── Input records

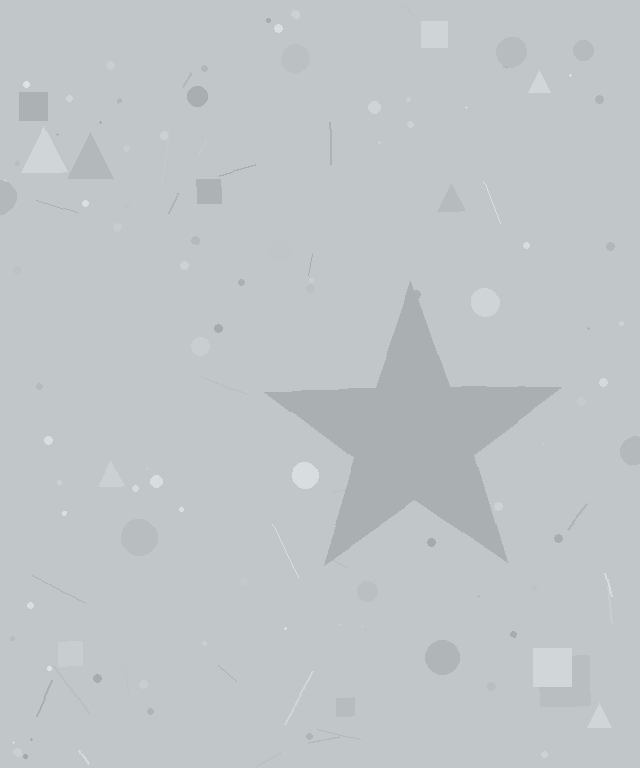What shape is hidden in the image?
A star is hidden in the image.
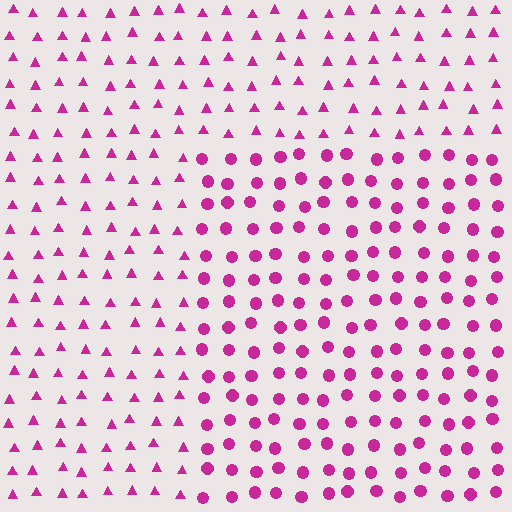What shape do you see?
I see a rectangle.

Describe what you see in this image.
The image is filled with small magenta elements arranged in a uniform grid. A rectangle-shaped region contains circles, while the surrounding area contains triangles. The boundary is defined purely by the change in element shape.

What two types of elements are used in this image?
The image uses circles inside the rectangle region and triangles outside it.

────

* _To do_: Each line from the one containing "Describe what you see in this image." through the end of the entries, both included, is to be returned exactly, with no other lines.

* _Response for this exercise_:
Describe what you see in this image.
The image is filled with small magenta elements arranged in a uniform grid. A rectangle-shaped region contains circles, while the surrounding area contains triangles. The boundary is defined purely by the change in element shape.

What two types of elements are used in this image?
The image uses circles inside the rectangle region and triangles outside it.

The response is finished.